+++ Provided records +++

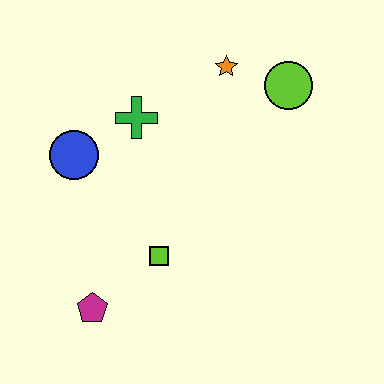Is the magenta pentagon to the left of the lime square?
Yes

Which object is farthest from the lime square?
The lime circle is farthest from the lime square.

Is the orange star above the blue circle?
Yes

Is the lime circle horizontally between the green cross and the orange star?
No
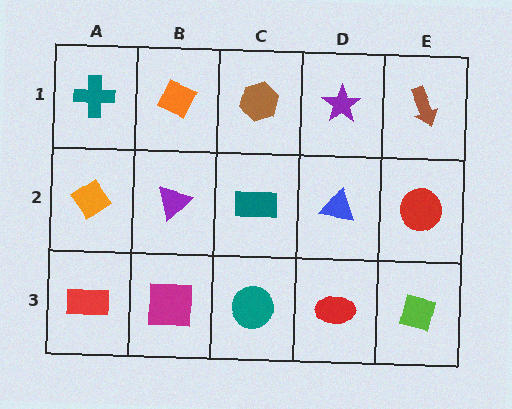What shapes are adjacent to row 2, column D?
A purple star (row 1, column D), a red ellipse (row 3, column D), a teal rectangle (row 2, column C), a red circle (row 2, column E).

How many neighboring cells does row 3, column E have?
2.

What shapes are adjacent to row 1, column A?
An orange diamond (row 2, column A), an orange diamond (row 1, column B).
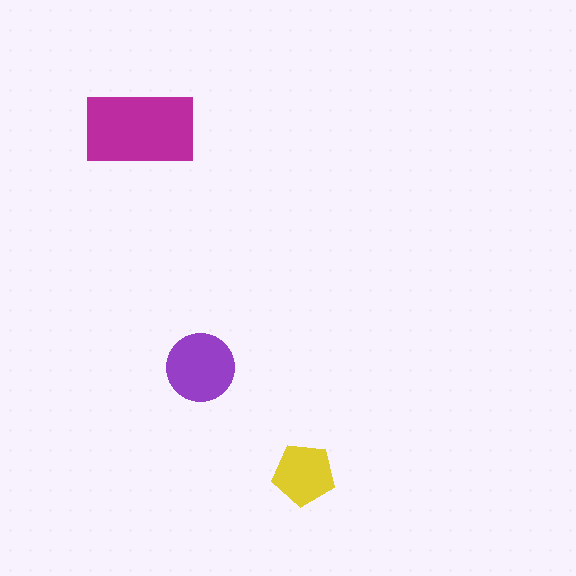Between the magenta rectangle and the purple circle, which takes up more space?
The magenta rectangle.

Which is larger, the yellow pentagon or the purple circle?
The purple circle.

+++

## What you have to do
Output the records above exactly, leaving out pictures.

## Your solution
Is the magenta pentagon to the left of the lime square?
Yes

Which object is farthest from the lime square?
The lime circle is farthest from the lime square.

Is the orange star above the blue circle?
Yes

Is the lime circle horizontally between the green cross and the orange star?
No
What shapes are adjacent to row 2, column D?
A purple star (row 1, column D), a red ellipse (row 3, column D), a teal rectangle (row 2, column C), a red circle (row 2, column E).

How many neighboring cells does row 3, column E have?
2.

What shapes are adjacent to row 1, column A?
An orange diamond (row 2, column A), an orange diamond (row 1, column B).
Between the magenta rectangle and the purple circle, which takes up more space?
The magenta rectangle.

Which is larger, the yellow pentagon or the purple circle?
The purple circle.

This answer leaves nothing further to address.